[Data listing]
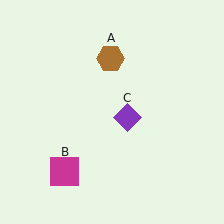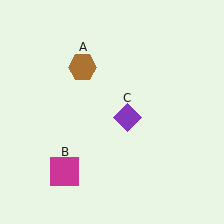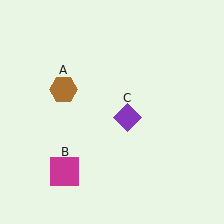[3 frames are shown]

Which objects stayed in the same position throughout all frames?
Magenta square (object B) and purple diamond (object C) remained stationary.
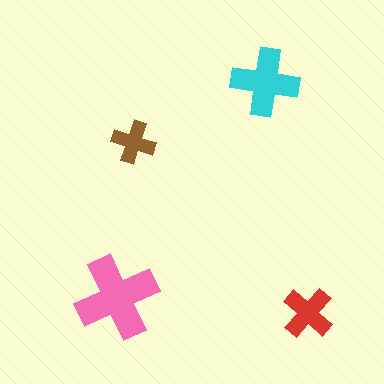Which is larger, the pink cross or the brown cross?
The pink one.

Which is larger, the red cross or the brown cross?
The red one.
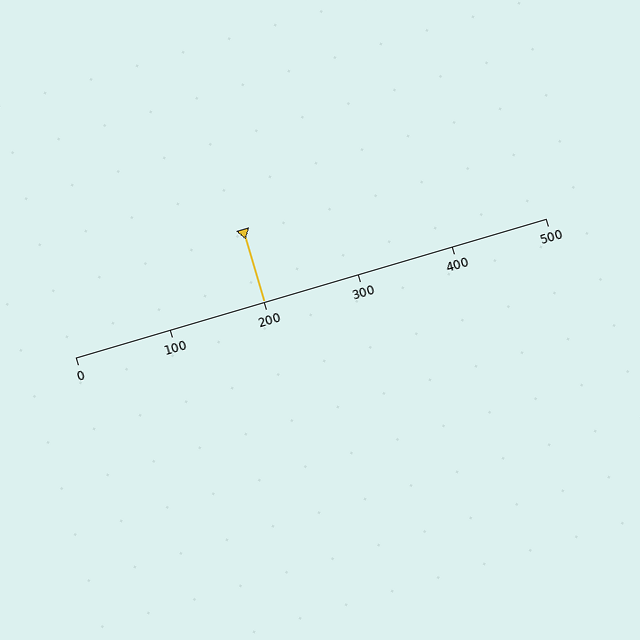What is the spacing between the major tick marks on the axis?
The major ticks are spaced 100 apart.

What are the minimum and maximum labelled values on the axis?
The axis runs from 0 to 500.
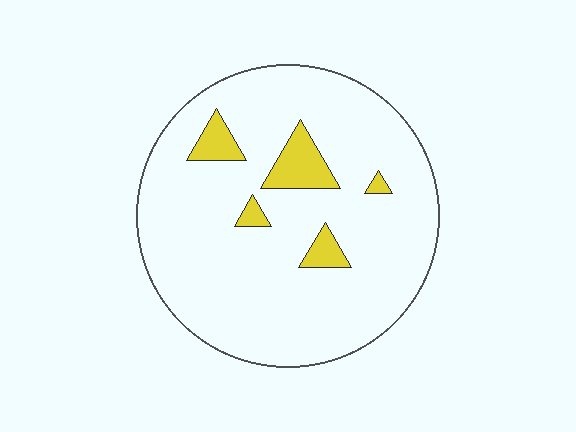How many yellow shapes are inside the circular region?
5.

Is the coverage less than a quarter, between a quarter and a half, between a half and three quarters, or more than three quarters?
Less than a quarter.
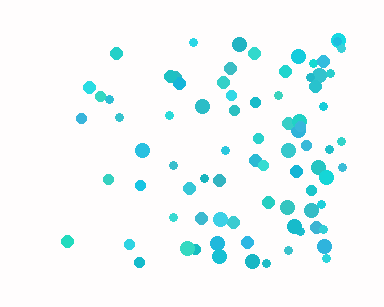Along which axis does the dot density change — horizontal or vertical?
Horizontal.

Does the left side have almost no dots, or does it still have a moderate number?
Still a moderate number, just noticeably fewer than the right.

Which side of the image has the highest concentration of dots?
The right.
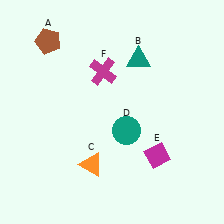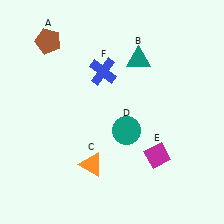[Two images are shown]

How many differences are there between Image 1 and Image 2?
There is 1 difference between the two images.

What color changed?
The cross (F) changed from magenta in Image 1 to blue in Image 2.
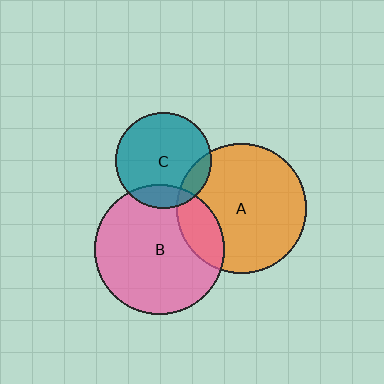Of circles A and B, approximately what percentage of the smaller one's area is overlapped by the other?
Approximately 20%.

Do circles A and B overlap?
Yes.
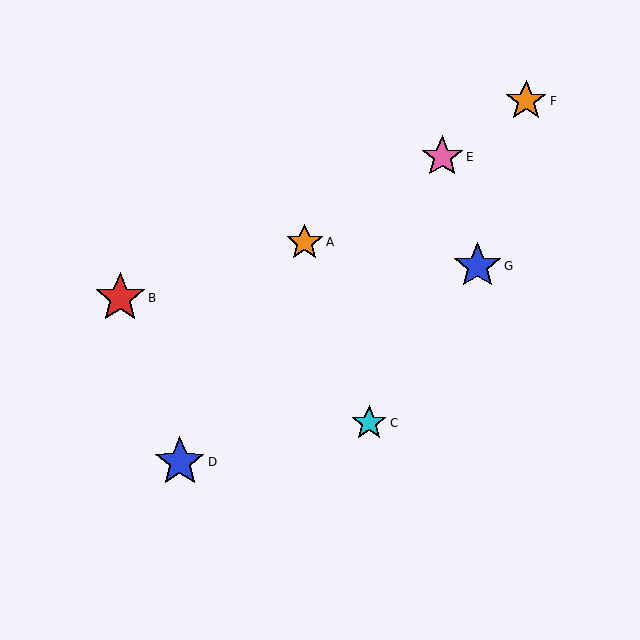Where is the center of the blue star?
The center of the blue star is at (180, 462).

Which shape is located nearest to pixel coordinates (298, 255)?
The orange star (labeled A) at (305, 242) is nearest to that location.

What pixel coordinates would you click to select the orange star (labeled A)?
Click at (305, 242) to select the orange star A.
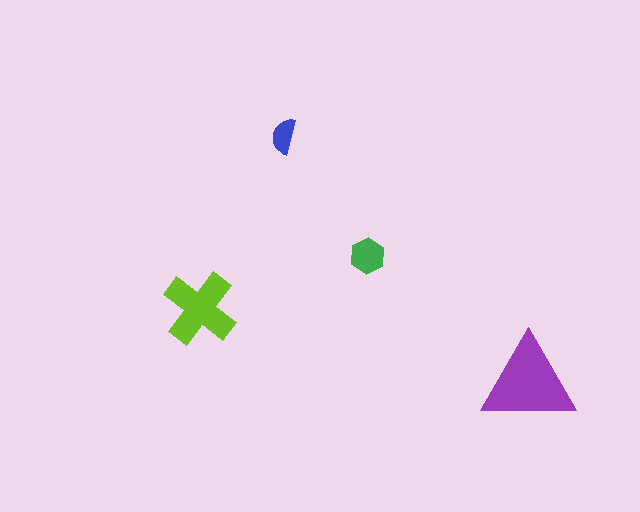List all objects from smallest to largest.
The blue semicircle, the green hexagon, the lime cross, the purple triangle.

Set exercise: Pictures excluded, copy exactly the lines running from the one with "[Two images are shown]" through the last line of the material.

Answer to the exercise:
[Two images are shown]

How many differences are there between Image 1 and Image 2?
There is 1 difference between the two images.

What color changed?
The cross (F) changed from magenta in Image 1 to blue in Image 2.
Of circles A and B, approximately what percentage of the smaller one's area is overlapped by the other?
Approximately 20%.

Do circles A and B overlap?
Yes.
Where is the center of the blue star?
The center of the blue star is at (180, 462).

Which shape is located nearest to pixel coordinates (298, 255)?
The orange star (labeled A) at (305, 242) is nearest to that location.

What pixel coordinates would you click to select the orange star (labeled A)?
Click at (305, 242) to select the orange star A.
List all objects from smallest to largest.
The blue semicircle, the green hexagon, the lime cross, the purple triangle.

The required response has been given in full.